(Data entries)
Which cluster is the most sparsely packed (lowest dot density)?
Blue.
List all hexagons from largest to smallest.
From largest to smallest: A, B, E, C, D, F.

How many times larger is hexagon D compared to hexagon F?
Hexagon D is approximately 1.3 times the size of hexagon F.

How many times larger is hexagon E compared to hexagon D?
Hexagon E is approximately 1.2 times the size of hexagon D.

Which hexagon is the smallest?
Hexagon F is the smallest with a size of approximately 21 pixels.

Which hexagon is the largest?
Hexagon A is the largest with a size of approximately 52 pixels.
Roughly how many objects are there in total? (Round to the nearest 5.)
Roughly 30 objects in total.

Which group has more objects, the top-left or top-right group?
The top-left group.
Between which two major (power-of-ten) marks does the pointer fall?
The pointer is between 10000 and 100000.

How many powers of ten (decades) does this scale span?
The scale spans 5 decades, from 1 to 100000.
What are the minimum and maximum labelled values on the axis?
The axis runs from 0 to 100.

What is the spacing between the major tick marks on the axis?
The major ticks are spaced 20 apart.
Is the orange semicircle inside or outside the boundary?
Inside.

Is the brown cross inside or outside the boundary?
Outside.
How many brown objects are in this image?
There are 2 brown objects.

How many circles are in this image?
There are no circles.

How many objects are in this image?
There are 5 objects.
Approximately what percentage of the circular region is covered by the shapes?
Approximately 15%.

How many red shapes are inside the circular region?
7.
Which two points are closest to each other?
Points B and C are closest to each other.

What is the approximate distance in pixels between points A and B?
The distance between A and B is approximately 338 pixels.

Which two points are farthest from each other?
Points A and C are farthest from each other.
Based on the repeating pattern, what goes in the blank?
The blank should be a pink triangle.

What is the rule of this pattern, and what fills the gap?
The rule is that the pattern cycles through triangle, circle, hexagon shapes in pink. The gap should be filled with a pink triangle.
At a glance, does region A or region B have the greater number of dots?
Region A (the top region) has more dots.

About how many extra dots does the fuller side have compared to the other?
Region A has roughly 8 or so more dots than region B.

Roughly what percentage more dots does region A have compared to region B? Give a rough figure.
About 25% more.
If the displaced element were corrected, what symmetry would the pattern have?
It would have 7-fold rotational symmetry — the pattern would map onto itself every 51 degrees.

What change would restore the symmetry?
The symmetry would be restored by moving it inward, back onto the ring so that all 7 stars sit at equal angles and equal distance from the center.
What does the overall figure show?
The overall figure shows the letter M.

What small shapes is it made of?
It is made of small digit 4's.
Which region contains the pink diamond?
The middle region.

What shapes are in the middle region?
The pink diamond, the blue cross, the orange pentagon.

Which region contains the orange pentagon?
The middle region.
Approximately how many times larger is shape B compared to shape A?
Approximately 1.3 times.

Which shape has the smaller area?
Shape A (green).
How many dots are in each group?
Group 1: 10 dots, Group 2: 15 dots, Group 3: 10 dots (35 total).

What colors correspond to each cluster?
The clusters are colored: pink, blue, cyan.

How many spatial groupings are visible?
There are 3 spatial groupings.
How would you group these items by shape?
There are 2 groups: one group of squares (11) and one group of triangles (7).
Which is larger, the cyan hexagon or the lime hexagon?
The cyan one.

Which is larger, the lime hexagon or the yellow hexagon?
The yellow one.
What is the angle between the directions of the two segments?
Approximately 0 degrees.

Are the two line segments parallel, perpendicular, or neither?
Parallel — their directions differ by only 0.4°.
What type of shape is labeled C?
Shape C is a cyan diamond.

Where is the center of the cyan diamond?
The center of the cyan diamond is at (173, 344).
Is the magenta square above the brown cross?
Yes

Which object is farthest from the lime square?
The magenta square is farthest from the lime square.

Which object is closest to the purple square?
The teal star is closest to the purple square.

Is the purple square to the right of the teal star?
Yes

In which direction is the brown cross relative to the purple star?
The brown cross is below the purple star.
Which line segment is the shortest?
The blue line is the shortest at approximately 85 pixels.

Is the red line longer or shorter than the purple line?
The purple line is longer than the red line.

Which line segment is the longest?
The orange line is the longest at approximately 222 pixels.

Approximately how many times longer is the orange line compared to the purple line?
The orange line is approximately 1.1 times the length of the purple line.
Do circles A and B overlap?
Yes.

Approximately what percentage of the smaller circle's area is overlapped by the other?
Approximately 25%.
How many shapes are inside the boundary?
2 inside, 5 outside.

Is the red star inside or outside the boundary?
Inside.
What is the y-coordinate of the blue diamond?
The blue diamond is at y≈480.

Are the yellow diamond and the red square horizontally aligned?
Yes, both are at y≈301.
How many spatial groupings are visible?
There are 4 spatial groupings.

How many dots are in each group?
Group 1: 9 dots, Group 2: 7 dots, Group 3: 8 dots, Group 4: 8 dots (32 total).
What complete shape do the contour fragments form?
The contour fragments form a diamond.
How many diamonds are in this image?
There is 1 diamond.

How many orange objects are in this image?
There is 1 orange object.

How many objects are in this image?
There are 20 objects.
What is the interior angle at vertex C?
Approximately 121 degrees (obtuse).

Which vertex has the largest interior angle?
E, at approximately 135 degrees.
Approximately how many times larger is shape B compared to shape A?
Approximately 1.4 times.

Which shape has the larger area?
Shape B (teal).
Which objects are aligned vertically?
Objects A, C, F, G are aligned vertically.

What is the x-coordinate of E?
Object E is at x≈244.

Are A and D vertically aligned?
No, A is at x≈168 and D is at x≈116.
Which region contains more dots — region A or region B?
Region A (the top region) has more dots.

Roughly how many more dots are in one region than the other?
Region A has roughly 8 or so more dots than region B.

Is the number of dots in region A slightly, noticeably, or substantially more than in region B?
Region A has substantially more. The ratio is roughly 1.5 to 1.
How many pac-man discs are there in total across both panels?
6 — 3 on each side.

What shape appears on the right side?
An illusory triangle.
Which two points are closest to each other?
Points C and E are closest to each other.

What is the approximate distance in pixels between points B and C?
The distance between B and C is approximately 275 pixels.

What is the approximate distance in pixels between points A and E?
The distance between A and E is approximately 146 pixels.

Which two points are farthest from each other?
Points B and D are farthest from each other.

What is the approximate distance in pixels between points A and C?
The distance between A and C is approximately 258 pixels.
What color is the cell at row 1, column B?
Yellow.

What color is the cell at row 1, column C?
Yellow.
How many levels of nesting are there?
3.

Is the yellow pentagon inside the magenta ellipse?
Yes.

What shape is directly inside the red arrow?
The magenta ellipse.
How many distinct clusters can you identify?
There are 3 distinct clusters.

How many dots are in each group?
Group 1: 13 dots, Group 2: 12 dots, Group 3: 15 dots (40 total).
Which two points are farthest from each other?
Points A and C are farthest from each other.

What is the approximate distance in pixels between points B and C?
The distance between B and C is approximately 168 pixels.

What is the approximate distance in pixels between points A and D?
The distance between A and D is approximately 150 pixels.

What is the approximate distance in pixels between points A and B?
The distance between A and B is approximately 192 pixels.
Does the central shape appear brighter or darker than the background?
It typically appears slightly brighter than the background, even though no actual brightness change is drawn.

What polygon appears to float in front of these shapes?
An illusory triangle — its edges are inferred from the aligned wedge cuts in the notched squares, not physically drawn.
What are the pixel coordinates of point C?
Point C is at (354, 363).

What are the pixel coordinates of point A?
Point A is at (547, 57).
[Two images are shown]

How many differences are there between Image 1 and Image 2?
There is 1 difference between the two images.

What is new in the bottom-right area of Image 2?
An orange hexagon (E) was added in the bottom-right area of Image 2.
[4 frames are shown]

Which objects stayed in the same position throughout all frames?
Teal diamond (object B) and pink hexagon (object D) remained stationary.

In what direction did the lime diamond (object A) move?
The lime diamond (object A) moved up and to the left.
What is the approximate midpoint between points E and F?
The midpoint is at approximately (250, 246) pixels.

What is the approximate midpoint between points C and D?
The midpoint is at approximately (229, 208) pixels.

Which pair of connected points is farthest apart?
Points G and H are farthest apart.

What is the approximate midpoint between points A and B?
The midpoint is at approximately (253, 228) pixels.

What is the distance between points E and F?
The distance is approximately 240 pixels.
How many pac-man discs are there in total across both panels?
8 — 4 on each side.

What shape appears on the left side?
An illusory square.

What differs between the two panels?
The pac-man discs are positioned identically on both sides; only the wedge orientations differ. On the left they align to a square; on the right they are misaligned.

* WHAT YOU WILL DO
Pull every line containing "shown" out of the records.

* SOLUTION TO THIS PROBLEM
[Two images are shown]
[4 frames are shown]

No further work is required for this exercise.